(Items listed in a dataset)
++++++++++++++++++++

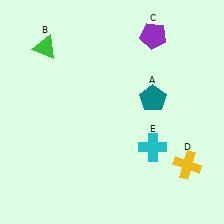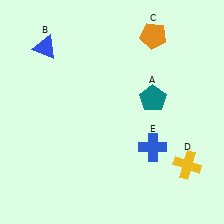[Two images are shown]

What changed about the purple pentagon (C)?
In Image 1, C is purple. In Image 2, it changed to orange.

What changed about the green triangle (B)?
In Image 1, B is green. In Image 2, it changed to blue.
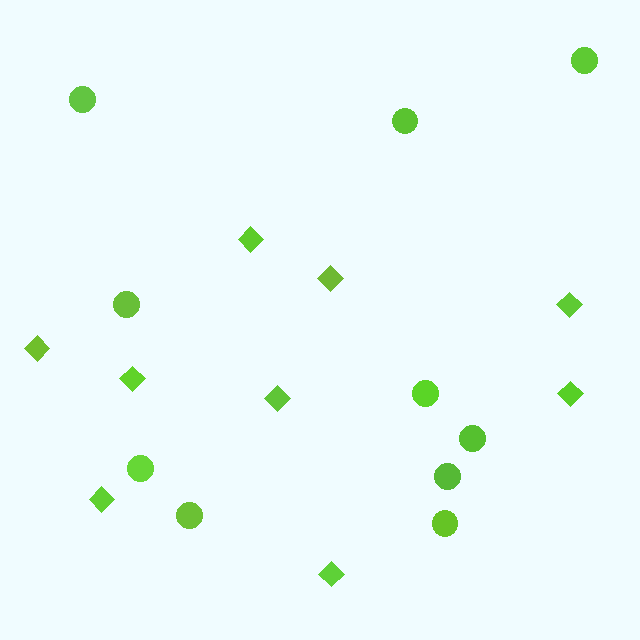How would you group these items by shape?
There are 2 groups: one group of diamonds (9) and one group of circles (10).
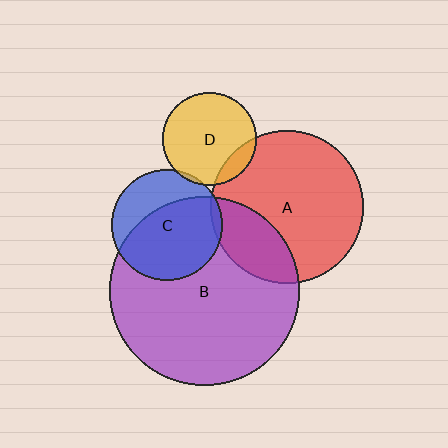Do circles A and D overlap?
Yes.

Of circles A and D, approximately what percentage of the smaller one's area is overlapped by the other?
Approximately 15%.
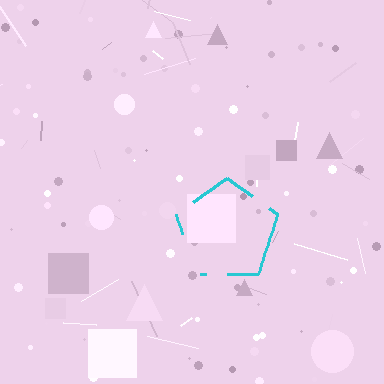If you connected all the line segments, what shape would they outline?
They would outline a pentagon.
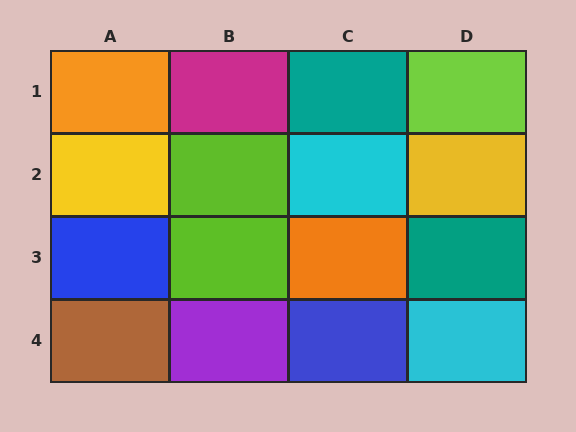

++++++++++++++++++++

Copy the final stretch of lines, starting at the one that holds "How would you group these items by shape?" and ending at the last line of the data, exactly; omit pictures.

How would you group these items by shape?
There are 2 groups: one group of diamonds (9) and one group of circles (10).
Do circles A and D overlap?
Yes.

Of circles A and D, approximately what percentage of the smaller one's area is overlapped by the other?
Approximately 15%.
If you connected all the line segments, what shape would they outline?
They would outline a pentagon.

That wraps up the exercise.